◆ AVAILABLE DATA ◆

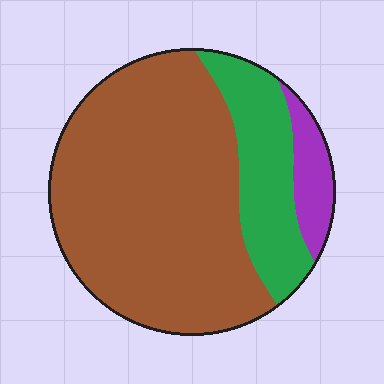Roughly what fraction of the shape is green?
Green covers 21% of the shape.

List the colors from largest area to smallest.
From largest to smallest: brown, green, purple.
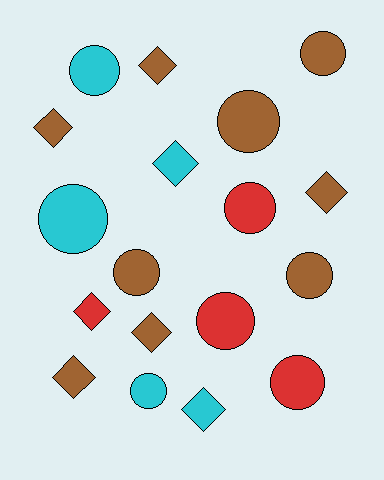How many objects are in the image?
There are 18 objects.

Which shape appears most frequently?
Circle, with 10 objects.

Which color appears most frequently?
Brown, with 9 objects.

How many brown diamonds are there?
There are 5 brown diamonds.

◆ EXERCISE DESCRIPTION ◆
Copy the listing over exactly, skipping the pictures it holds.

◆ EXERCISE SOLUTION ◆
Roughly what fraction of the shape is green?
Green covers 21% of the shape.

List the colors from largest area to smallest.
From largest to smallest: brown, green, purple.
How many objects are in the image?
There are 18 objects.

Which shape appears most frequently?
Circle, with 10 objects.

Which color appears most frequently?
Brown, with 9 objects.

How many brown diamonds are there?
There are 5 brown diamonds.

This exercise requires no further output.